## Task description
Repeat the listing exactly as given, omitting every image.

....

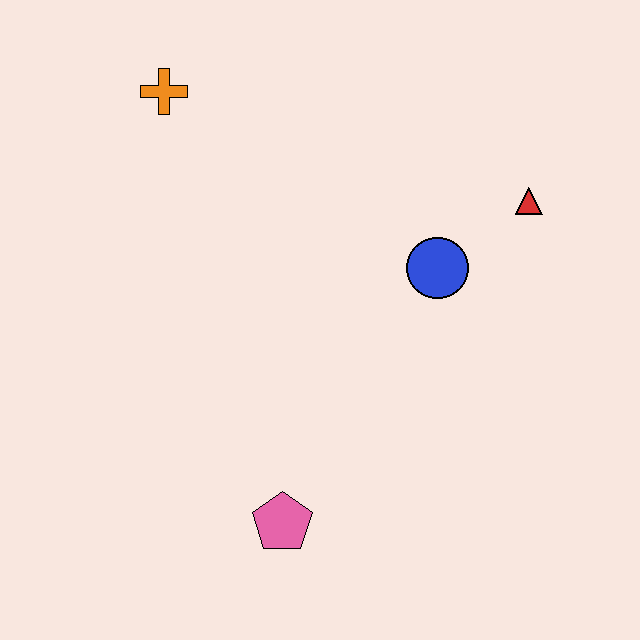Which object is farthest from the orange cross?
The pink pentagon is farthest from the orange cross.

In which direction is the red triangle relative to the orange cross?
The red triangle is to the right of the orange cross.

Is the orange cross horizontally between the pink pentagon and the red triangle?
No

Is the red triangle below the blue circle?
No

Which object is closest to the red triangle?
The blue circle is closest to the red triangle.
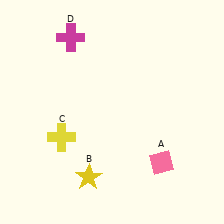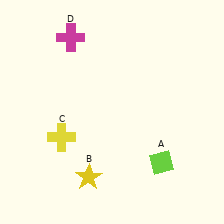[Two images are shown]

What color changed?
The square (A) changed from pink in Image 1 to lime in Image 2.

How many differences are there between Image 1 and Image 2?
There is 1 difference between the two images.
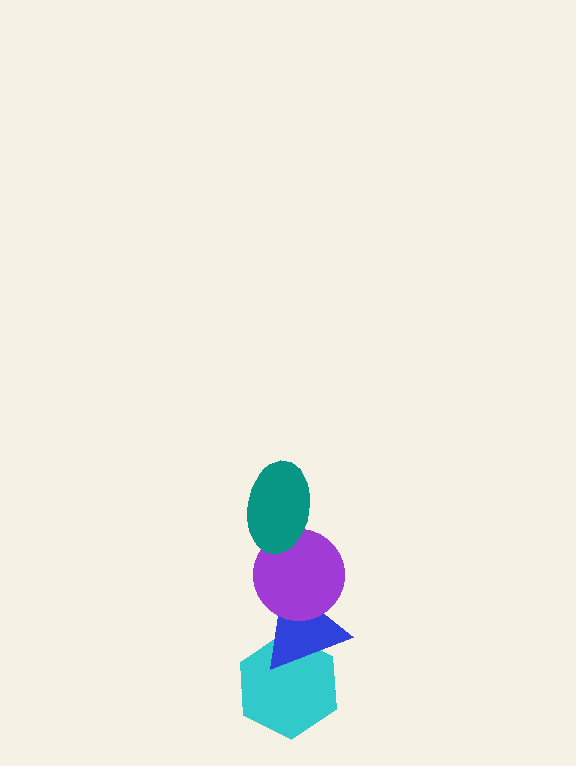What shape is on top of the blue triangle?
The purple circle is on top of the blue triangle.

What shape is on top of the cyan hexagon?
The blue triangle is on top of the cyan hexagon.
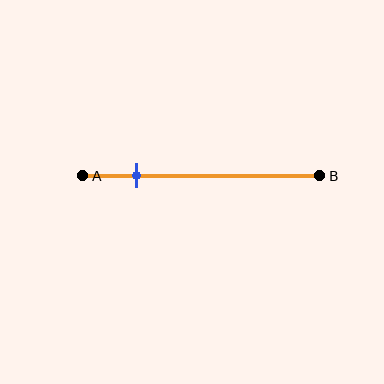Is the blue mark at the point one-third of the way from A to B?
No, the mark is at about 25% from A, not at the 33% one-third point.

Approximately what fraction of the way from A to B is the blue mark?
The blue mark is approximately 25% of the way from A to B.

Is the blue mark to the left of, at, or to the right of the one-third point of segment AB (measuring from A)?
The blue mark is to the left of the one-third point of segment AB.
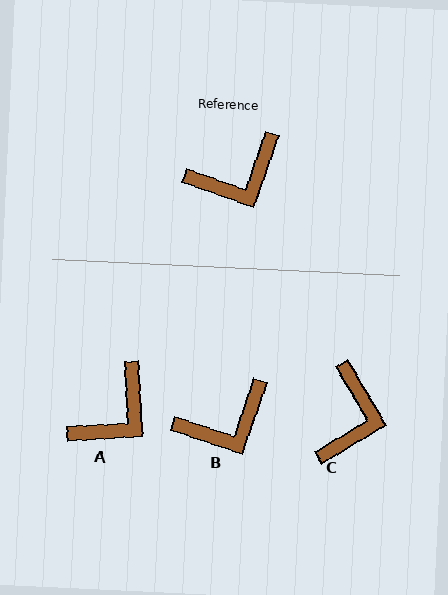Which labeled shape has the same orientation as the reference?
B.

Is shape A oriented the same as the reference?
No, it is off by about 22 degrees.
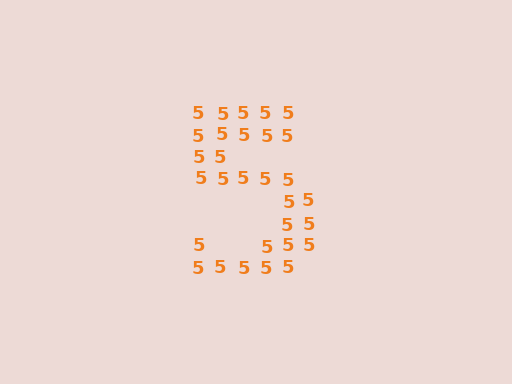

....

## Complete answer
Which object is farthest from the orange cross?
The pink pentagon is farthest from the orange cross.

In which direction is the red triangle relative to the orange cross?
The red triangle is to the right of the orange cross.

Is the orange cross horizontally between the pink pentagon and the red triangle?
No

Is the red triangle below the blue circle?
No

Which object is closest to the red triangle?
The blue circle is closest to the red triangle.
[Two images are shown]

What color changed?
The square (A) changed from pink in Image 1 to lime in Image 2.

How many differences are there between Image 1 and Image 2?
There is 1 difference between the two images.
What shape is on top of the blue triangle?
The purple circle is on top of the blue triangle.

What shape is on top of the cyan hexagon?
The blue triangle is on top of the cyan hexagon.
Is the blue mark at the point one-third of the way from A to B?
No, the mark is at about 25% from A, not at the 33% one-third point.

Approximately what fraction of the way from A to B is the blue mark?
The blue mark is approximately 25% of the way from A to B.

Is the blue mark to the left of, at, or to the right of the one-third point of segment AB (measuring from A)?
The blue mark is to the left of the one-third point of segment AB.
Which labeled shape has the same orientation as the reference?
B.

Is shape A oriented the same as the reference?
No, it is off by about 22 degrees.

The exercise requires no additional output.